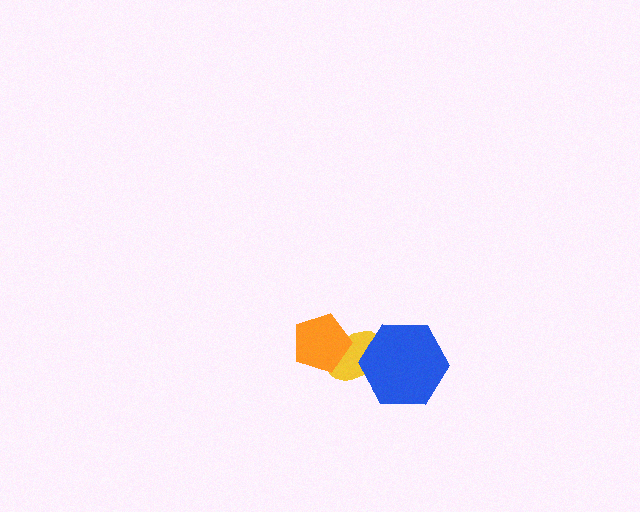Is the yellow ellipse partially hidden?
Yes, it is partially covered by another shape.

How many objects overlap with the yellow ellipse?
2 objects overlap with the yellow ellipse.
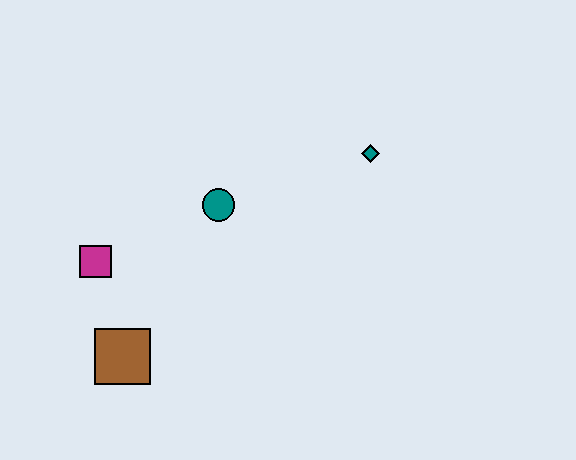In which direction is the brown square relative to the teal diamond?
The brown square is to the left of the teal diamond.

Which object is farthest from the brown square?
The teal diamond is farthest from the brown square.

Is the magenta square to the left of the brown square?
Yes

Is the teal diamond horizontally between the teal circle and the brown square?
No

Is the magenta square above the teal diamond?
No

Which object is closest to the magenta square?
The brown square is closest to the magenta square.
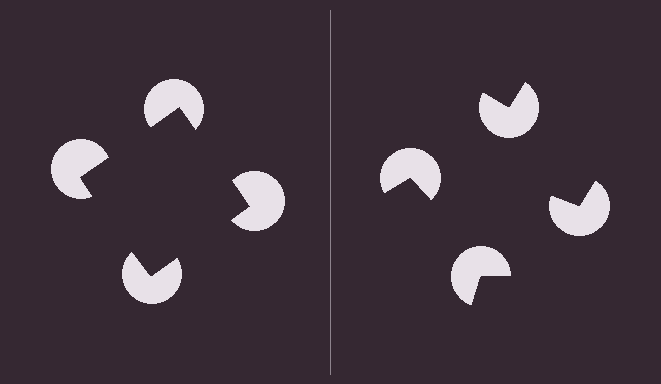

+++

◆ THE PROBLEM ◆
Starting at the line that contains "Is the magenta square to", retype each line through the final one in the listing, with both ends kept and the pictures omitted.

◆ RIGHT ANSWER ◆
Is the magenta square to the left of the brown square?
Yes

Is the teal diamond horizontally between the teal circle and the brown square?
No

Is the magenta square above the teal diamond?
No

Which object is closest to the magenta square?
The brown square is closest to the magenta square.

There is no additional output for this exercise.